> EXERCISE OBJECTIVE
Leave out pictures; repeat exactly the lines from the "In which direction is the brown" line through the last of the data below.

======== ENTRIES ========

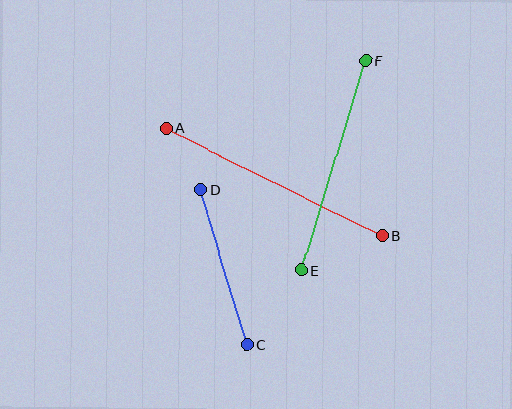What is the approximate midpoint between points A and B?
The midpoint is at approximately (274, 182) pixels.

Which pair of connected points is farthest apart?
Points A and B are farthest apart.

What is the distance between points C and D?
The distance is approximately 162 pixels.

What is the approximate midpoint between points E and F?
The midpoint is at approximately (334, 165) pixels.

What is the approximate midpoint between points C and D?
The midpoint is at approximately (224, 267) pixels.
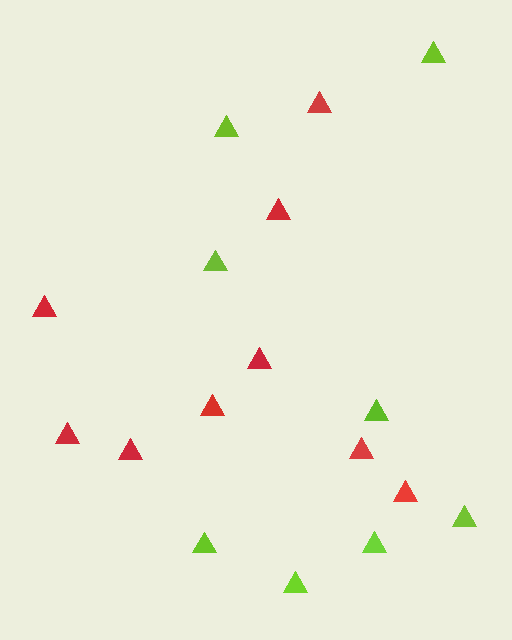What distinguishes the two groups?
There are 2 groups: one group of lime triangles (8) and one group of red triangles (9).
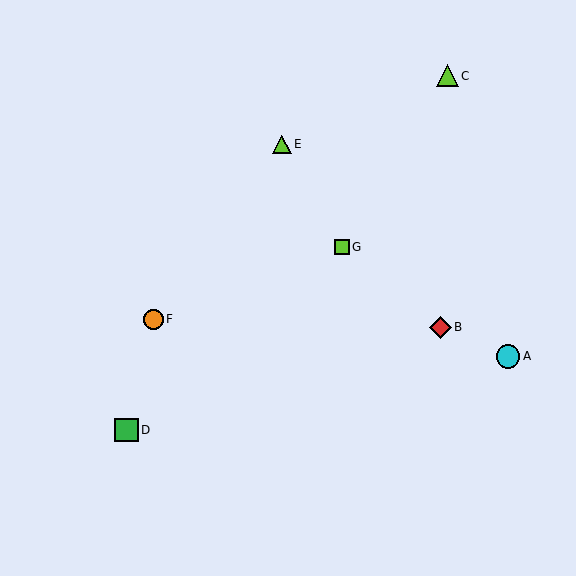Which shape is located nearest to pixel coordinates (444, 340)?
The red diamond (labeled B) at (440, 327) is nearest to that location.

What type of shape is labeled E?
Shape E is a lime triangle.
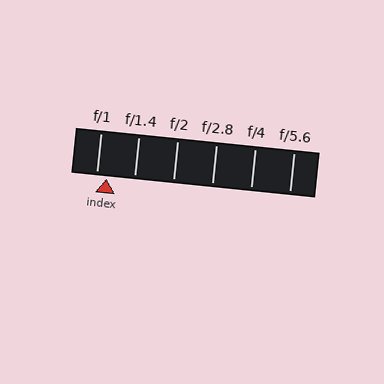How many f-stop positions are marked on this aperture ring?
There are 6 f-stop positions marked.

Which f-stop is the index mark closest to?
The index mark is closest to f/1.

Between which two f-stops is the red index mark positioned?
The index mark is between f/1 and f/1.4.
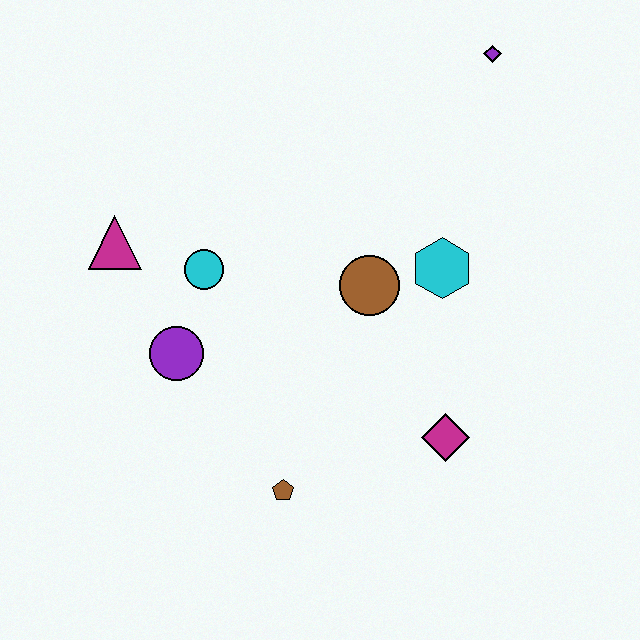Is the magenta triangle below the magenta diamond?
No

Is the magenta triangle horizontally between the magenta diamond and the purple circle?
No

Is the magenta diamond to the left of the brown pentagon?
No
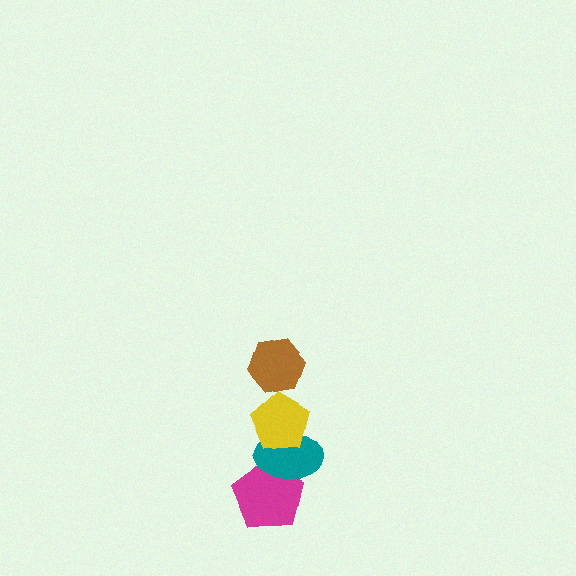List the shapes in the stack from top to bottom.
From top to bottom: the brown hexagon, the yellow pentagon, the teal ellipse, the magenta pentagon.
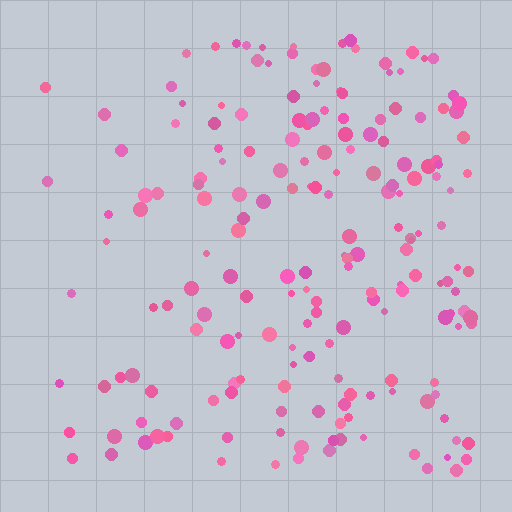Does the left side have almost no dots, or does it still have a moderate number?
Still a moderate number, just noticeably fewer than the right.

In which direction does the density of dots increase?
From left to right, with the right side densest.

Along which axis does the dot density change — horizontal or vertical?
Horizontal.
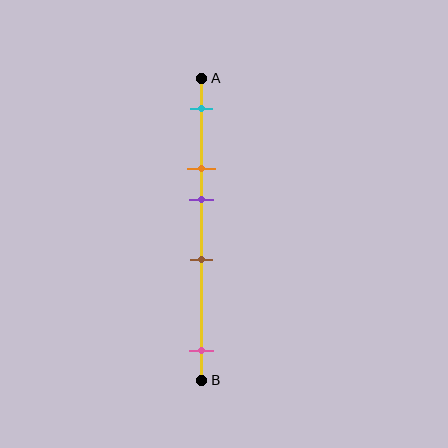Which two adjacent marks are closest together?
The orange and purple marks are the closest adjacent pair.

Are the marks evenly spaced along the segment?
No, the marks are not evenly spaced.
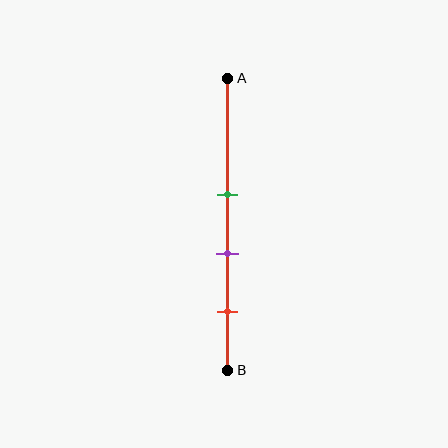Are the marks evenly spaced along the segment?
The marks are evenly spaced relative to one another, but the end sections next to A and B have different lengths, so they do not divide the segment into equal parts.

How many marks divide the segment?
There are 3 marks dividing the segment.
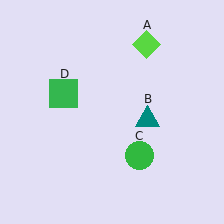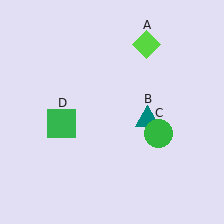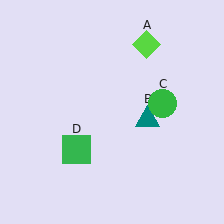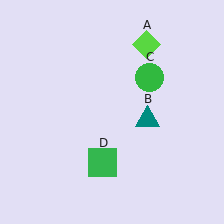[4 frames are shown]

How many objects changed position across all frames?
2 objects changed position: green circle (object C), green square (object D).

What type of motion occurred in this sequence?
The green circle (object C), green square (object D) rotated counterclockwise around the center of the scene.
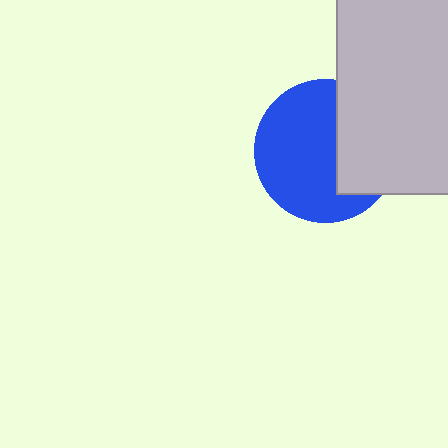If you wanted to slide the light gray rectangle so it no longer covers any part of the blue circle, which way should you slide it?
Slide it right — that is the most direct way to separate the two shapes.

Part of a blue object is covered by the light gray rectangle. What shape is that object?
It is a circle.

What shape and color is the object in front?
The object in front is a light gray rectangle.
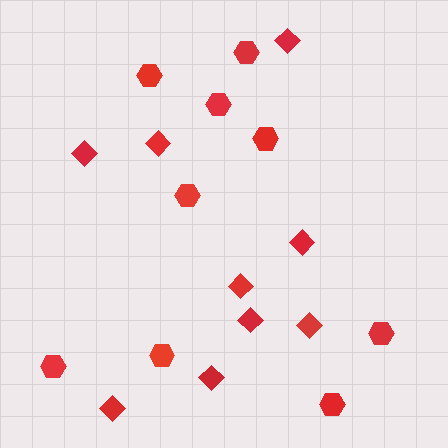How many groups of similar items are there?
There are 2 groups: one group of hexagons (9) and one group of diamonds (9).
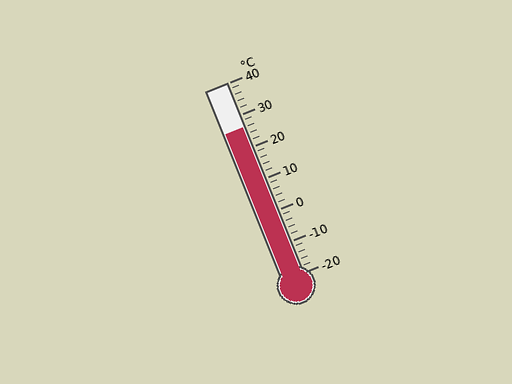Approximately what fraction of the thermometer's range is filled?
The thermometer is filled to approximately 75% of its range.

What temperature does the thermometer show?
The thermometer shows approximately 26°C.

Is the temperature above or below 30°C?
The temperature is below 30°C.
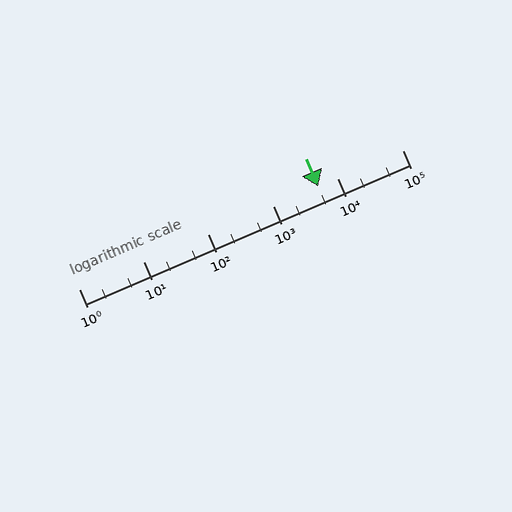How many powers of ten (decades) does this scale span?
The scale spans 5 decades, from 1 to 100000.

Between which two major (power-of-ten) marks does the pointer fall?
The pointer is between 1000 and 10000.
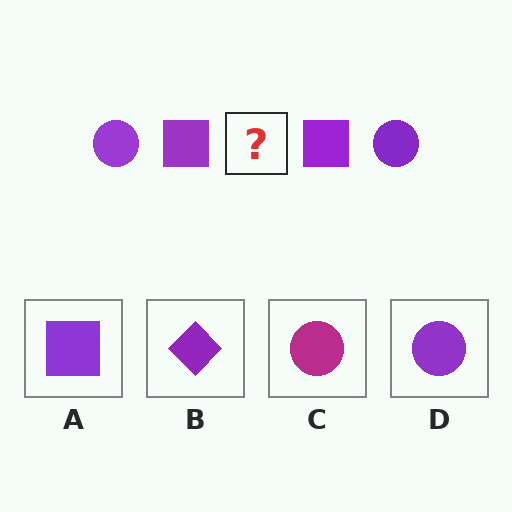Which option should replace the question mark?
Option D.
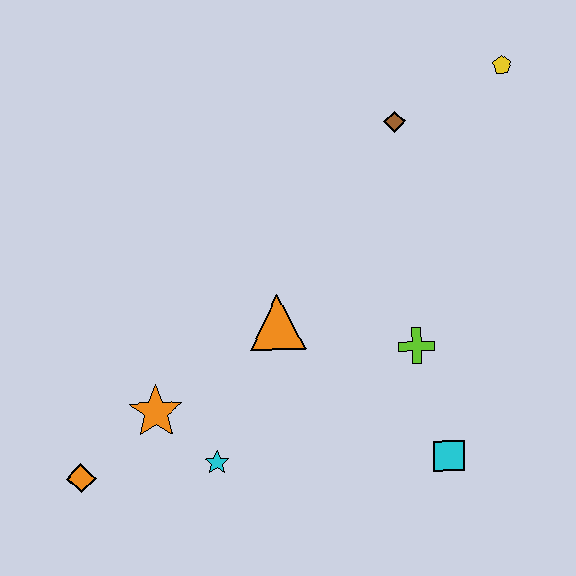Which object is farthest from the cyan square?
The yellow pentagon is farthest from the cyan square.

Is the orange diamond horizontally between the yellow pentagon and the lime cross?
No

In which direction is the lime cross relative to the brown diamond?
The lime cross is below the brown diamond.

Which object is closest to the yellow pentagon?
The brown diamond is closest to the yellow pentagon.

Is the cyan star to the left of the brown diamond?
Yes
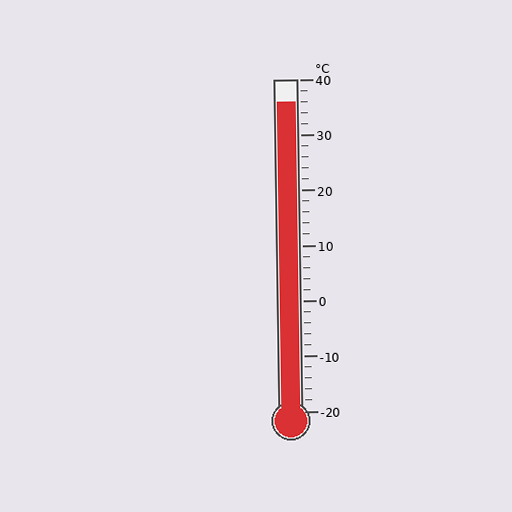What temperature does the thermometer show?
The thermometer shows approximately 36°C.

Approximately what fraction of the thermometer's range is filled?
The thermometer is filled to approximately 95% of its range.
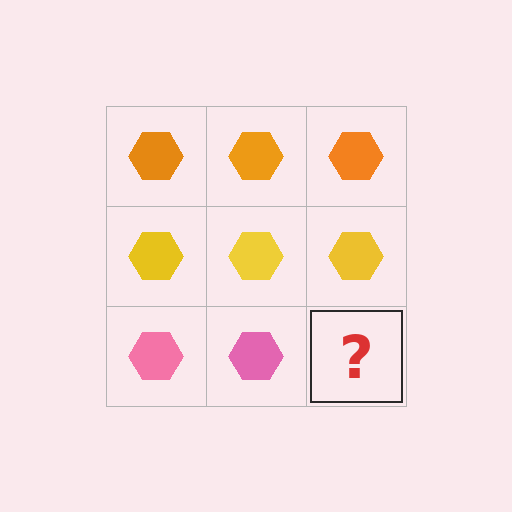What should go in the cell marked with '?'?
The missing cell should contain a pink hexagon.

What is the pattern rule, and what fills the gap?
The rule is that each row has a consistent color. The gap should be filled with a pink hexagon.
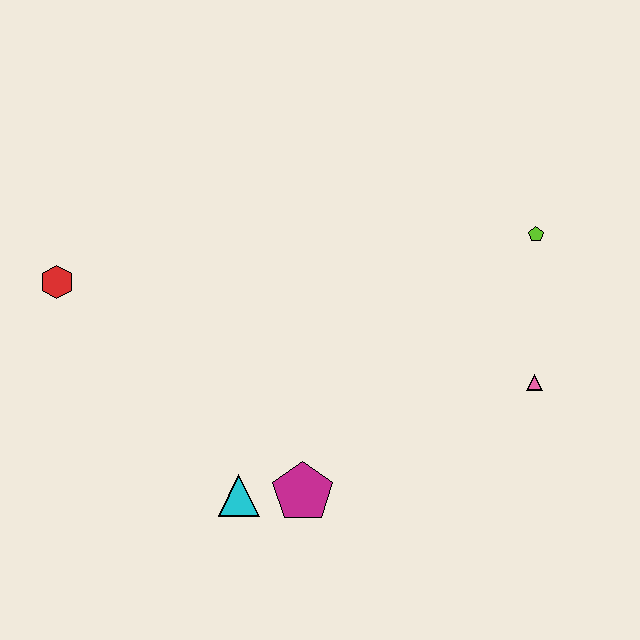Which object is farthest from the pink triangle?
The red hexagon is farthest from the pink triangle.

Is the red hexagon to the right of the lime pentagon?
No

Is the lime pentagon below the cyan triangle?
No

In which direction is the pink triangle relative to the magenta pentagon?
The pink triangle is to the right of the magenta pentagon.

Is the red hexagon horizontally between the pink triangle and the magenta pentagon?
No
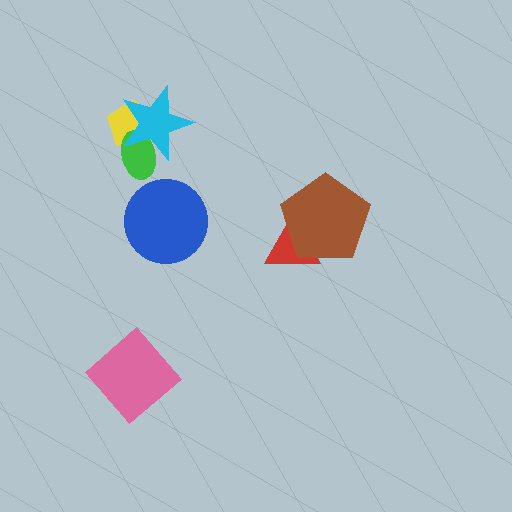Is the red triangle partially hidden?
Yes, it is partially covered by another shape.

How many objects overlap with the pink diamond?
0 objects overlap with the pink diamond.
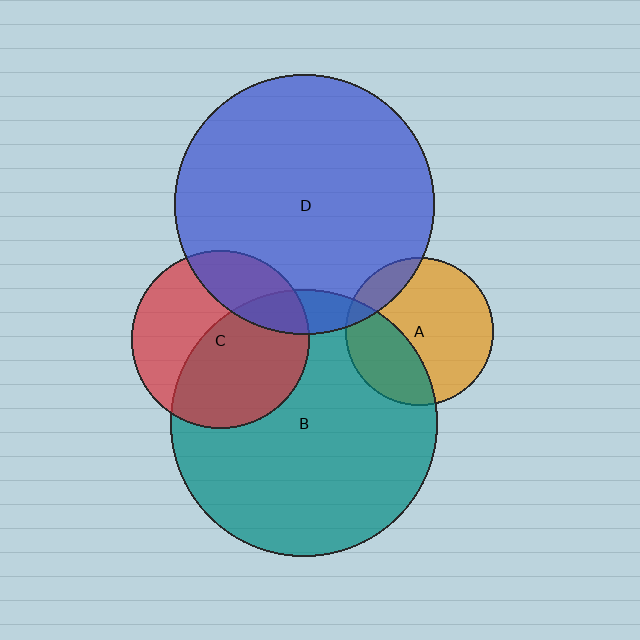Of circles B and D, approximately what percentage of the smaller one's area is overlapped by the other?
Approximately 10%.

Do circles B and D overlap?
Yes.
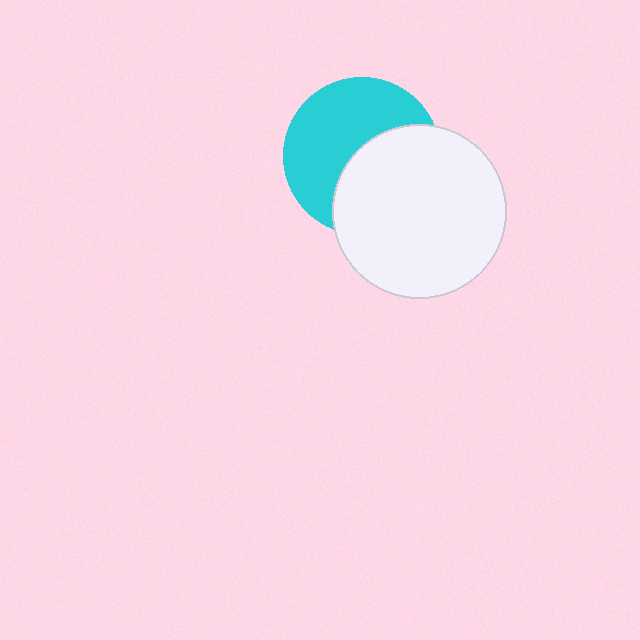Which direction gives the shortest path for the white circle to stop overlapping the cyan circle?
Moving toward the lower-right gives the shortest separation.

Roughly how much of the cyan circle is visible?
About half of it is visible (roughly 54%).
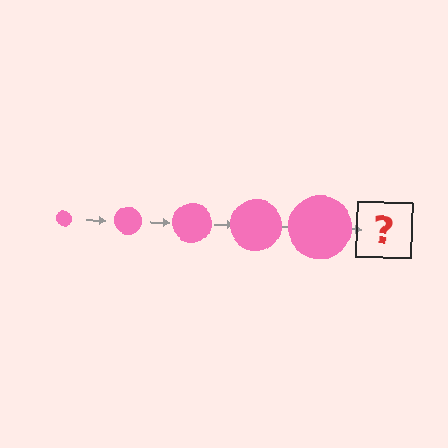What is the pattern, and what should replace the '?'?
The pattern is that the circle gets progressively larger each step. The '?' should be a pink circle, larger than the previous one.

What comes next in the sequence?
The next element should be a pink circle, larger than the previous one.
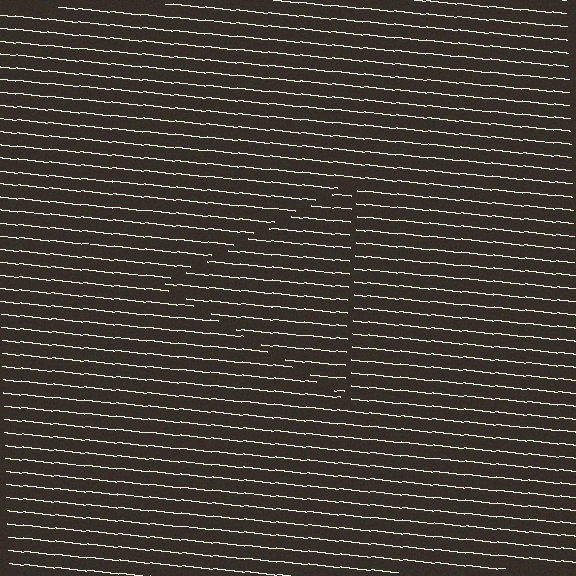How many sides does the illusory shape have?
3 sides — the line-ends trace a triangle.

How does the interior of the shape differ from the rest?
The interior of the shape contains the same grating, shifted by half a period — the contour is defined by the phase discontinuity where line-ends from the inner and outer gratings abut.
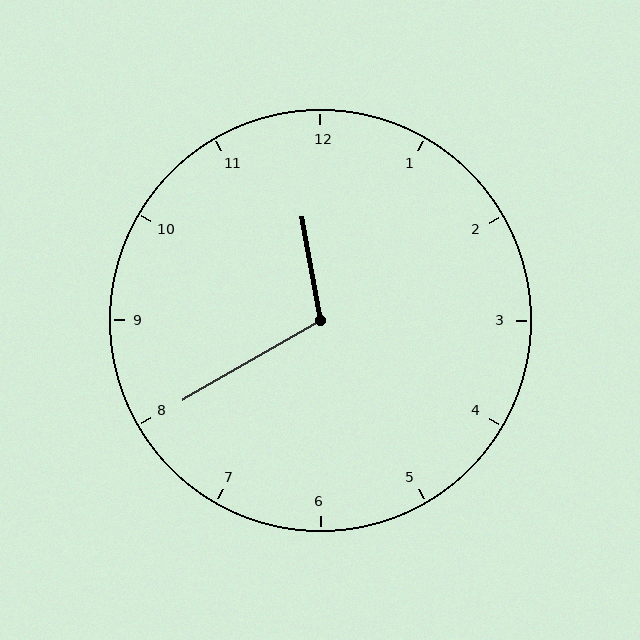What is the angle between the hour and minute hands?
Approximately 110 degrees.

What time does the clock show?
11:40.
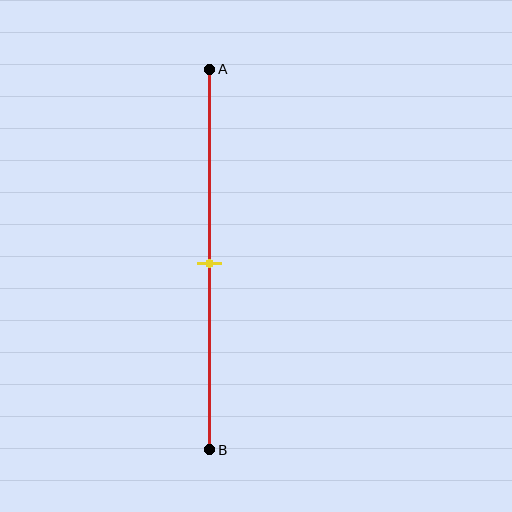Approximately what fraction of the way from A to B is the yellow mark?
The yellow mark is approximately 50% of the way from A to B.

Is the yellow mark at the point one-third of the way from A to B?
No, the mark is at about 50% from A, not at the 33% one-third point.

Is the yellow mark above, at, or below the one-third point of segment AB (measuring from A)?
The yellow mark is below the one-third point of segment AB.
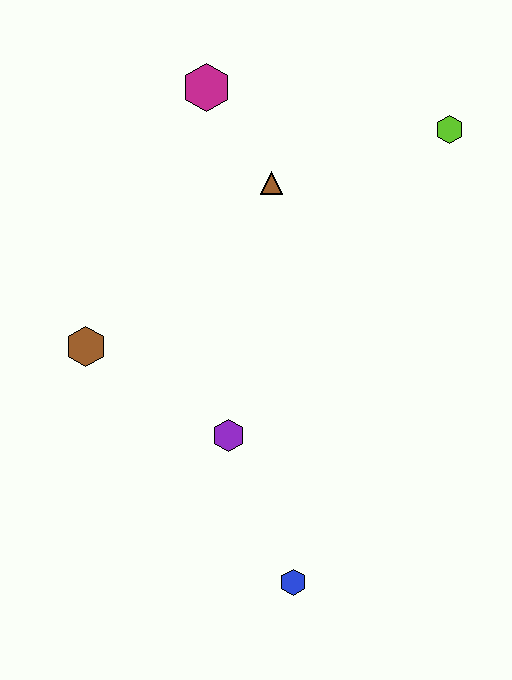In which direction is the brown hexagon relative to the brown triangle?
The brown hexagon is to the left of the brown triangle.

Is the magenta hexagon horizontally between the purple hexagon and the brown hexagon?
Yes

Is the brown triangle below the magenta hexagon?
Yes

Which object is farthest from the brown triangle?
The blue hexagon is farthest from the brown triangle.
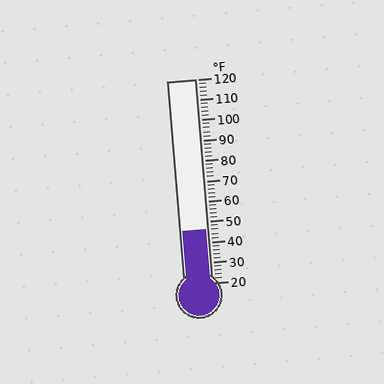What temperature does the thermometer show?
The thermometer shows approximately 46°F.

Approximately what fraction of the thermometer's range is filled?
The thermometer is filled to approximately 25% of its range.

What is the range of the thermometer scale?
The thermometer scale ranges from 20°F to 120°F.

========

> RESULT
In which direction is the brown hexagon relative to the brown triangle?
The brown hexagon is to the left of the brown triangle.

Is the magenta hexagon horizontally between the purple hexagon and the brown hexagon?
Yes

Is the brown triangle below the magenta hexagon?
Yes

Which object is farthest from the brown triangle?
The blue hexagon is farthest from the brown triangle.
What temperature does the thermometer show?
The thermometer shows approximately 46°F.

Approximately what fraction of the thermometer's range is filled?
The thermometer is filled to approximately 25% of its range.

What is the range of the thermometer scale?
The thermometer scale ranges from 20°F to 120°F.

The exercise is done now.